▶ What is expected: All of the lines below are to be printed again exactly; images are excluded from the output.

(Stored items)
----------------------------------------

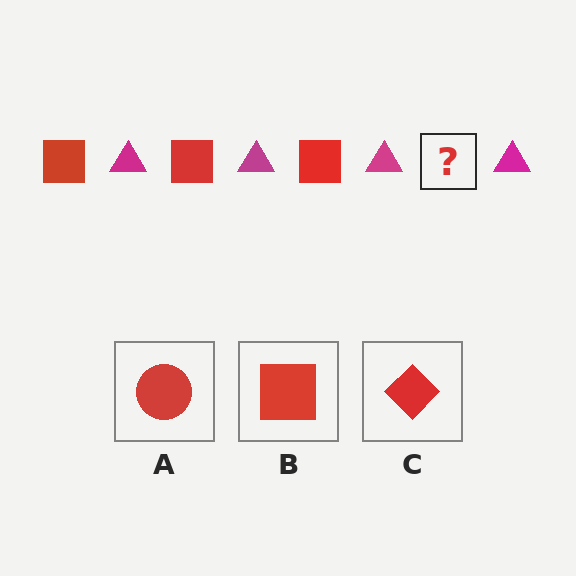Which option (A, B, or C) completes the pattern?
B.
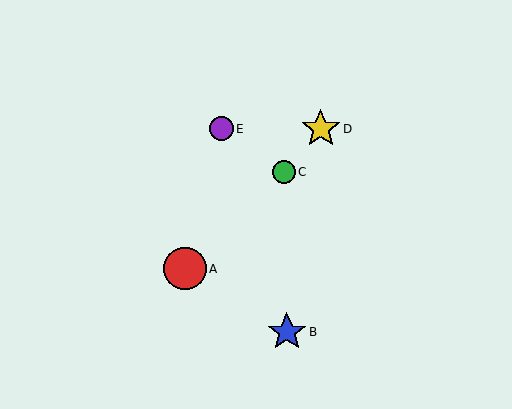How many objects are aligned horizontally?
2 objects (D, E) are aligned horizontally.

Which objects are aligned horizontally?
Objects D, E are aligned horizontally.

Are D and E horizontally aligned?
Yes, both are at y≈129.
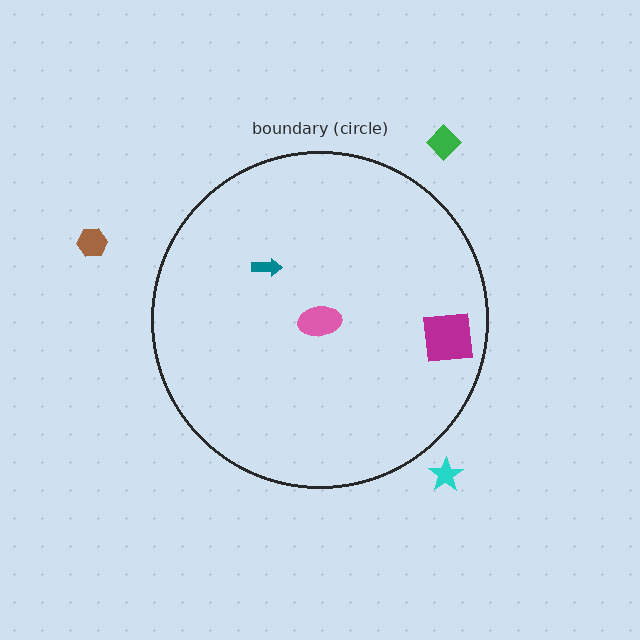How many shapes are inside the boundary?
3 inside, 3 outside.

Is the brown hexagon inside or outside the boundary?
Outside.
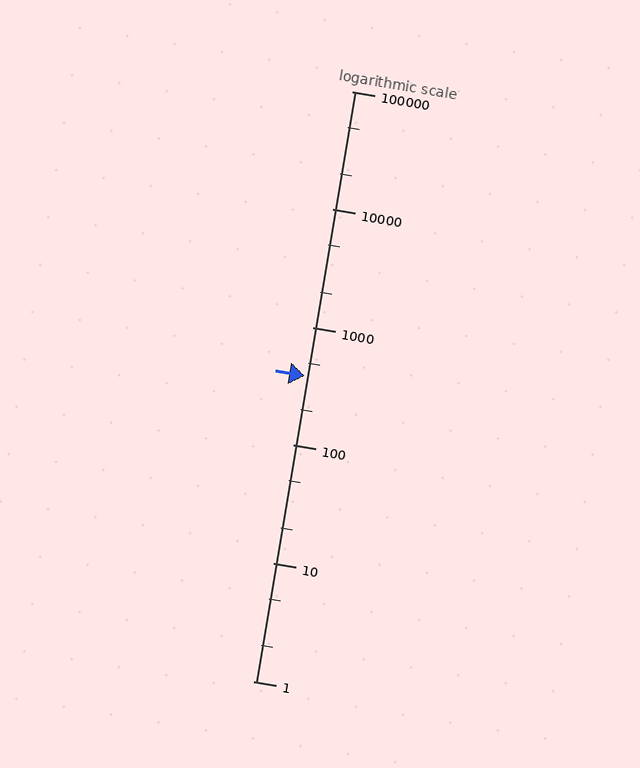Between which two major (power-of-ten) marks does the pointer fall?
The pointer is between 100 and 1000.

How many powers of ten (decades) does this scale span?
The scale spans 5 decades, from 1 to 100000.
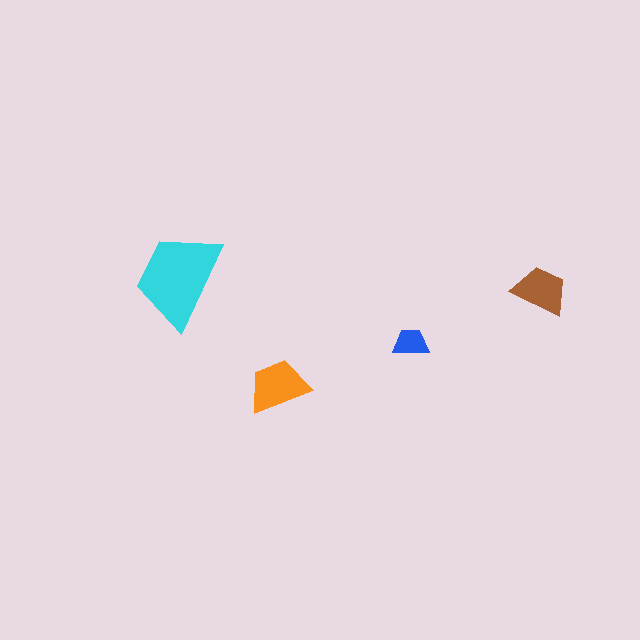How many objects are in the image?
There are 4 objects in the image.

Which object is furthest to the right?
The brown trapezoid is rightmost.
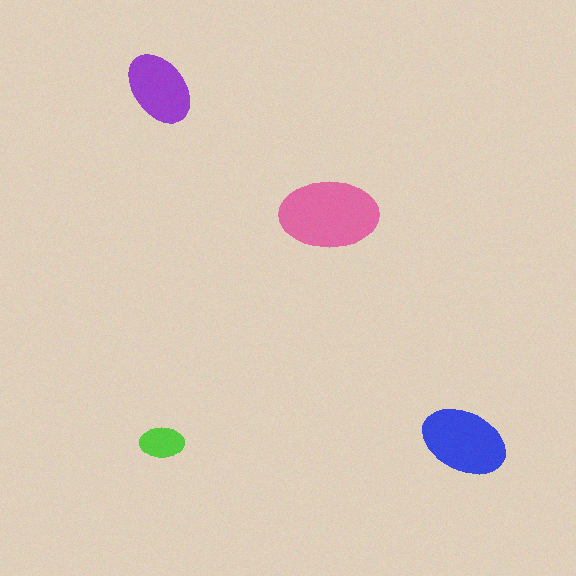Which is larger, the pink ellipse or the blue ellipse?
The pink one.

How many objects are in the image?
There are 4 objects in the image.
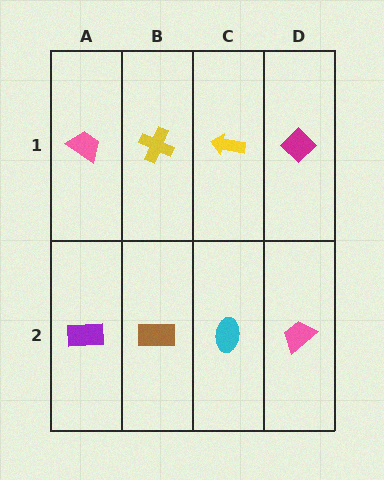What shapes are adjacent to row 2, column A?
A pink trapezoid (row 1, column A), a brown rectangle (row 2, column B).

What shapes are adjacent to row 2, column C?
A yellow arrow (row 1, column C), a brown rectangle (row 2, column B), a pink trapezoid (row 2, column D).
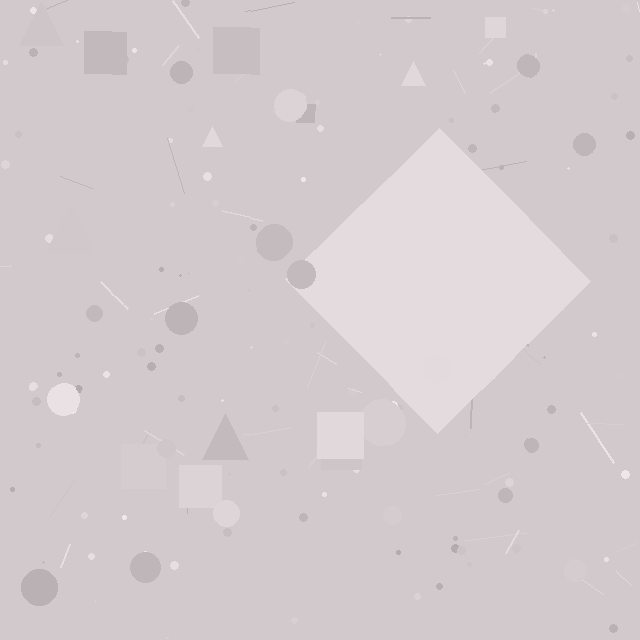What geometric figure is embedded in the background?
A diamond is embedded in the background.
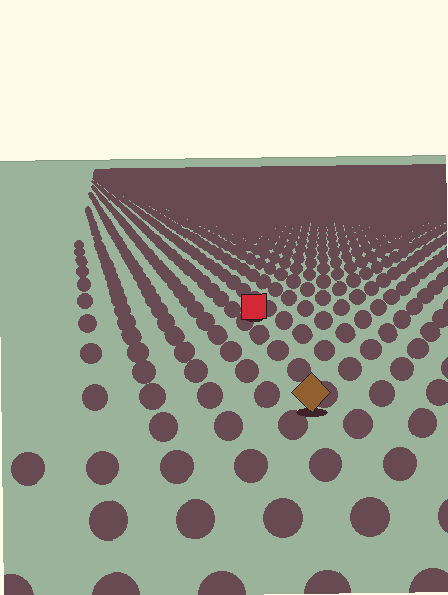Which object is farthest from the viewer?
The red square is farthest from the viewer. It appears smaller and the ground texture around it is denser.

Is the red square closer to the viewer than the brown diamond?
No. The brown diamond is closer — you can tell from the texture gradient: the ground texture is coarser near it.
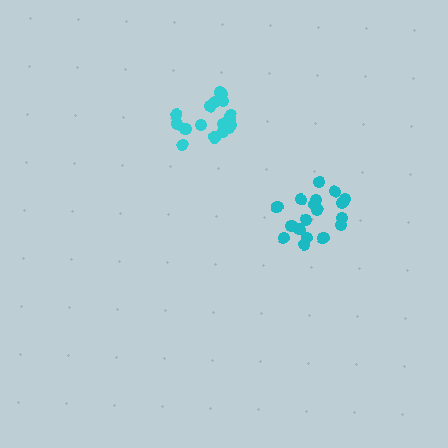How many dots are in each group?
Group 1: 18 dots, Group 2: 19 dots (37 total).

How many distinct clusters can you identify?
There are 2 distinct clusters.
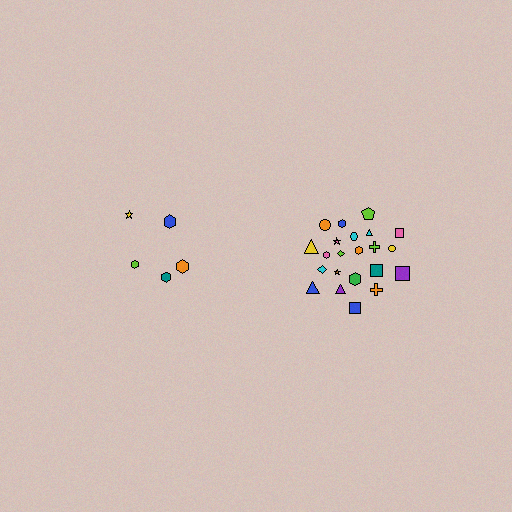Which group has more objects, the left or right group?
The right group.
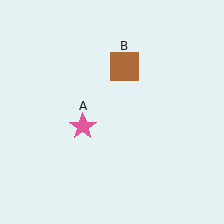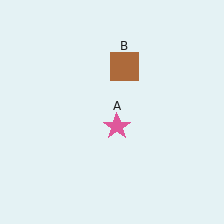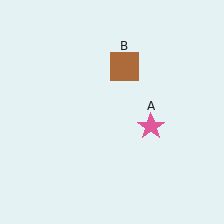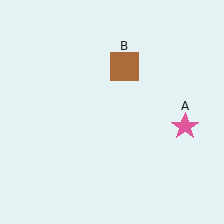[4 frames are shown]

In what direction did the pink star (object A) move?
The pink star (object A) moved right.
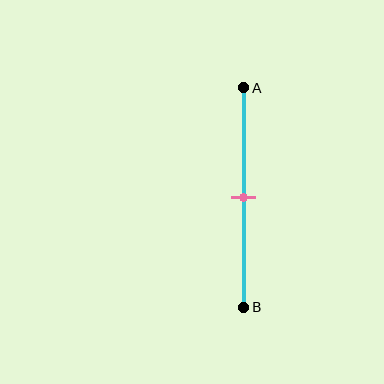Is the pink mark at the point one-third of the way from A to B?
No, the mark is at about 50% from A, not at the 33% one-third point.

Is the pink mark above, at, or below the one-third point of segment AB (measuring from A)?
The pink mark is below the one-third point of segment AB.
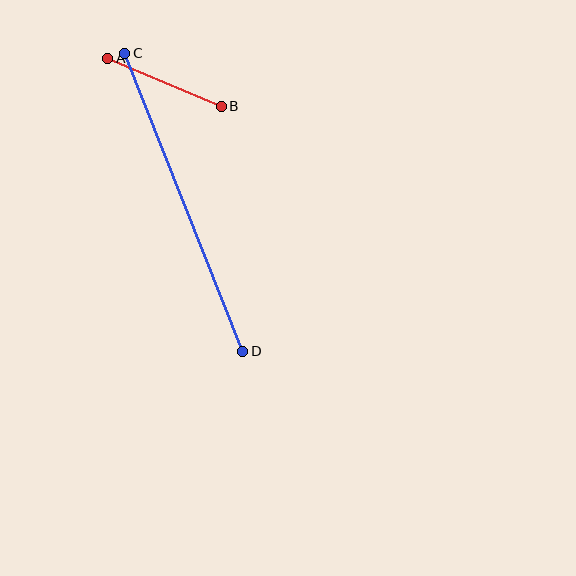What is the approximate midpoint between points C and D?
The midpoint is at approximately (184, 202) pixels.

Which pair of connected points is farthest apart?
Points C and D are farthest apart.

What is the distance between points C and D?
The distance is approximately 320 pixels.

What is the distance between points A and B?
The distance is approximately 123 pixels.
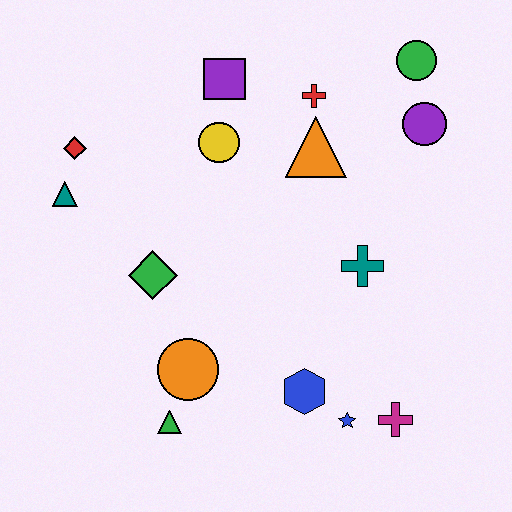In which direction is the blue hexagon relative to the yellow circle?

----------------------------------------

▶ Reply:
Which option (A, B, or C) completes the pattern?
B.
How many objects are aligned horizontally?
2 objects (D, E) are aligned horizontally.

Which objects are aligned horizontally?
Objects D, E are aligned horizontally.

Are D and E horizontally aligned?
Yes, both are at y≈129.
How many shapes are inside the boundary?
3 inside, 3 outside.

Is the brown hexagon inside or outside the boundary?
Outside.
Between which two major (power-of-ten) marks does the pointer fall?
The pointer is between 100 and 1000.

How many powers of ten (decades) does this scale span?
The scale spans 5 decades, from 1 to 100000.
How many objects are in the image?
There are 4 objects in the image.

Which object is furthest to the right?
The brown trapezoid is rightmost.
Which is larger, the pink ellipse or the blue ellipse?
The pink one.

How many objects are in the image?
There are 4 objects in the image.
What shapes are adjacent to row 2, column A?
A pink trapezoid (row 1, column A), a brown rectangle (row 2, column B).

What shapes are adjacent to row 2, column C?
A yellow arrow (row 1, column C), a brown rectangle (row 2, column B), a pink trapezoid (row 2, column D).
What geometric figure is embedded in the background?
A diamond is embedded in the background.
Which object is farthest from the viewer?
The red square is farthest from the viewer. It appears smaller and the ground texture around it is denser.

Is the red square closer to the viewer than the brown diamond?
No. The brown diamond is closer — you can tell from the texture gradient: the ground texture is coarser near it.
How many dots are in each group?
Group 1: 18 dots, Group 2: 19 dots (37 total).

How many distinct clusters can you identify?
There are 2 distinct clusters.
Which group has more objects, the left or right group?
The right group.
[4 frames are shown]

In what direction did the pink star (object A) move?
The pink star (object A) moved right.
Is the pink mark at the point one-third of the way from A to B?
No, the mark is at about 50% from A, not at the 33% one-third point.

Is the pink mark above, at, or below the one-third point of segment AB (measuring from A)?
The pink mark is below the one-third point of segment AB.
What is the approximate midpoint between points C and D?
The midpoint is at approximately (184, 202) pixels.

Which pair of connected points is farthest apart?
Points C and D are farthest apart.

What is the distance between points C and D?
The distance is approximately 320 pixels.

What is the distance between points A and B?
The distance is approximately 123 pixels.
In which direction is the blue hexagon relative to the yellow circle?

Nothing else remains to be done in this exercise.